In the listing below, find the line that contains "Is the lime line longer" and the line that contains "About how many". Quote both and every line between them, exactly, and nothing more.

#### Entries provided

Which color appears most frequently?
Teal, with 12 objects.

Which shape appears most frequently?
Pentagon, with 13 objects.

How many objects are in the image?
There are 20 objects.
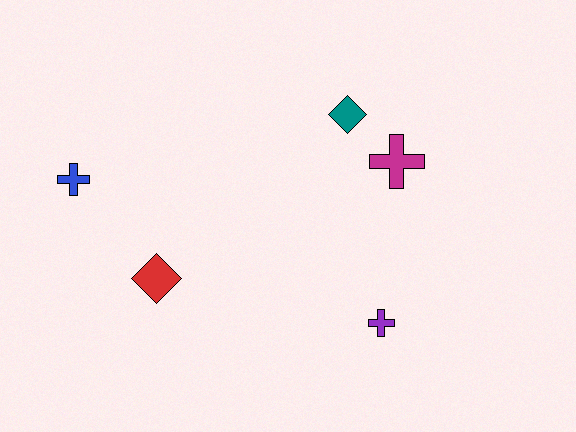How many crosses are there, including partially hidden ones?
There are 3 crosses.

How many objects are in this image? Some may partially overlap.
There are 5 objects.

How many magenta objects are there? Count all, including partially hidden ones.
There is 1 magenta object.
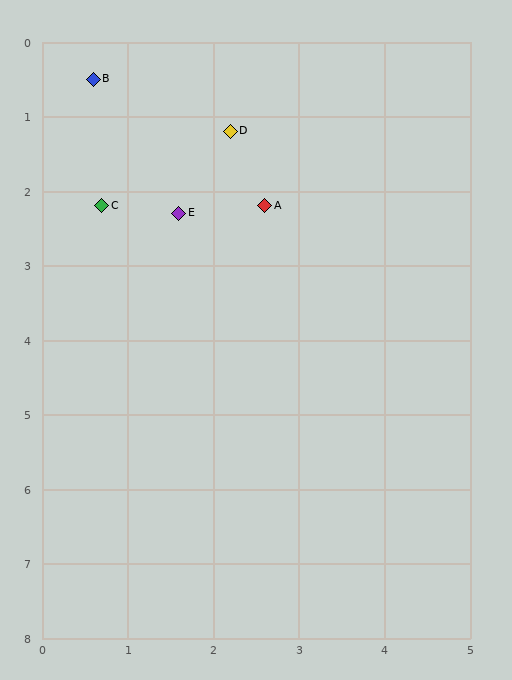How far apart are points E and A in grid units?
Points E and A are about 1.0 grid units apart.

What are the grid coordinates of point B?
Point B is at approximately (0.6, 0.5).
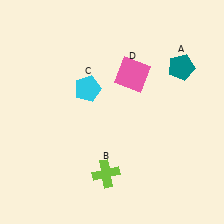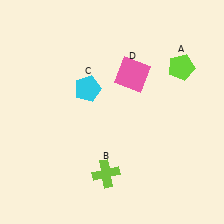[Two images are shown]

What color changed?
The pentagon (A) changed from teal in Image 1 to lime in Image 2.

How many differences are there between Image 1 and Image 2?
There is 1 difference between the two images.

########
#### Entries provided

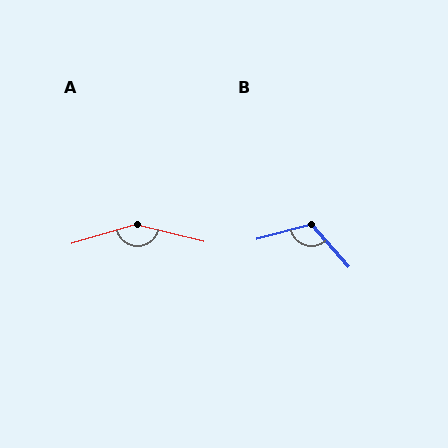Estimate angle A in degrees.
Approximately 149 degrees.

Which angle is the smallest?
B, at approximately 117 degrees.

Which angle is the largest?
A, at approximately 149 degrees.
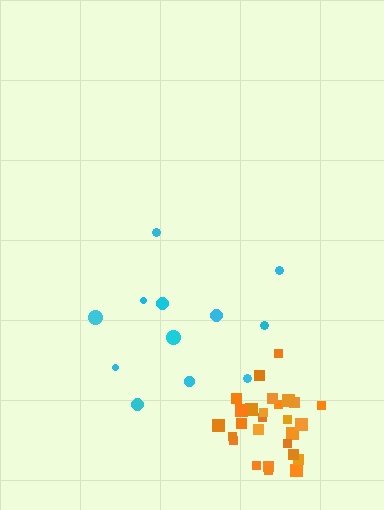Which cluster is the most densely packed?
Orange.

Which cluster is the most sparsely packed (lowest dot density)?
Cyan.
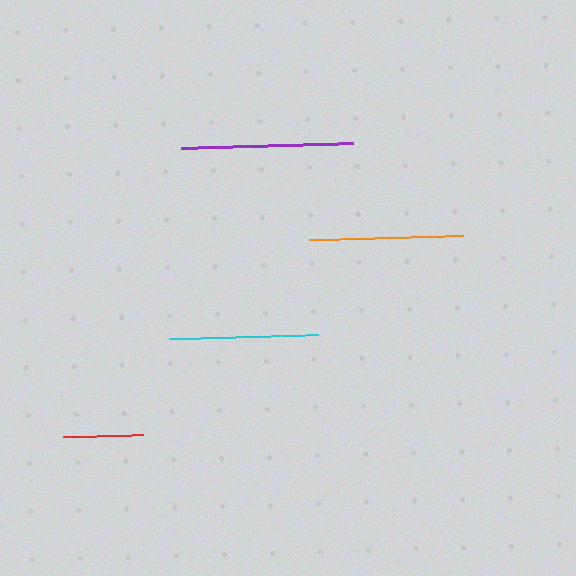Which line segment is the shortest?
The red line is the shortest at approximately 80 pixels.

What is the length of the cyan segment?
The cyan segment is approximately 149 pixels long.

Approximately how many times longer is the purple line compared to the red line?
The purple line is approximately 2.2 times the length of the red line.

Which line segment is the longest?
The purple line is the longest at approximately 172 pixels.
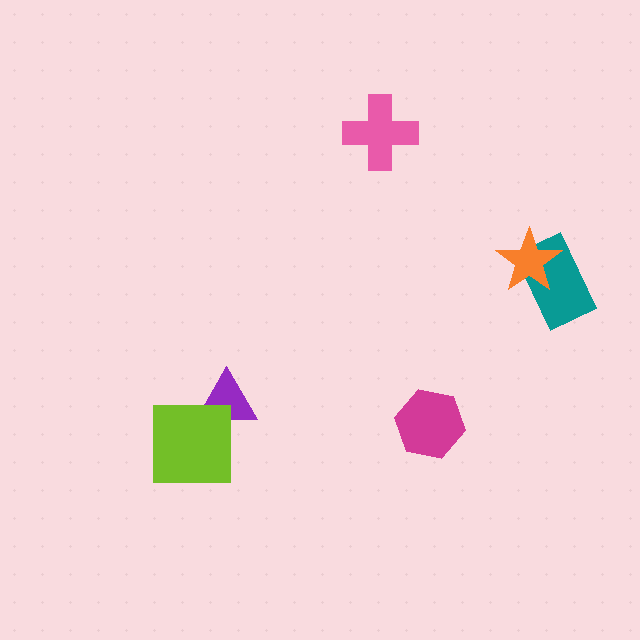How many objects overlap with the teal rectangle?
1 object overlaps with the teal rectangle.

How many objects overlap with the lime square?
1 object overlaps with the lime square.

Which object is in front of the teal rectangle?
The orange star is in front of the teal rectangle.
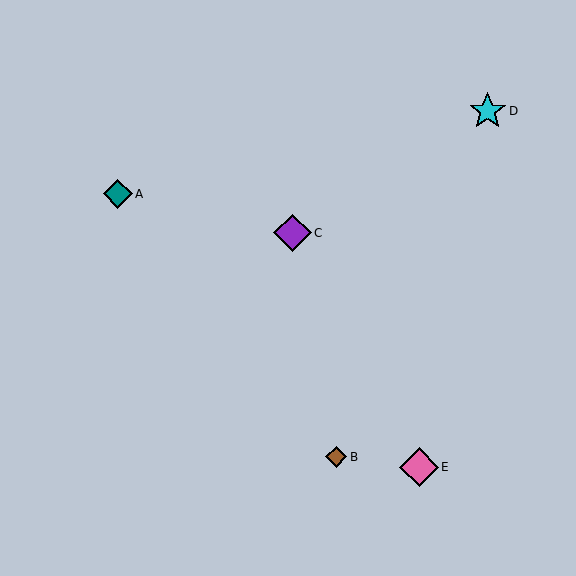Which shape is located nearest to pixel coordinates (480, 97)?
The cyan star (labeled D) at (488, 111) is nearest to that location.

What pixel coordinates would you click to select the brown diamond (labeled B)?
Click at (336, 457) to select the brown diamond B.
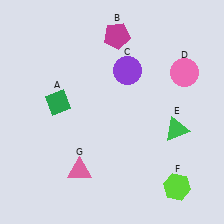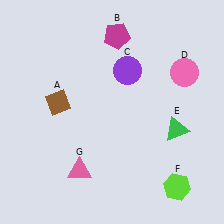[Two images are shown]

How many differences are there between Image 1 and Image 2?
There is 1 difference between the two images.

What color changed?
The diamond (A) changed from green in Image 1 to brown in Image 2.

########
#### Entries provided

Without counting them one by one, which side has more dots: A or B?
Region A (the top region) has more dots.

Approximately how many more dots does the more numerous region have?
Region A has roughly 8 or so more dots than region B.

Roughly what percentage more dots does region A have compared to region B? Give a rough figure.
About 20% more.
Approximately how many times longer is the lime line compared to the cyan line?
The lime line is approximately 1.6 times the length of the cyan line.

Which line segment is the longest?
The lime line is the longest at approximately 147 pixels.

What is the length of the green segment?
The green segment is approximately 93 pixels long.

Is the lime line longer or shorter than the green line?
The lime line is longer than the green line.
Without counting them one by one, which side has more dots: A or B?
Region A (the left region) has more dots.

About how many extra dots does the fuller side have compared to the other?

########

Result —
Is the lime line longer or shorter than the green line?
The lime line is longer than the green line.
Without counting them one by one, which side has more dots: A or B?
Region A (the left region) has more dots.

About how many extra dots does the fuller side have compared to the other?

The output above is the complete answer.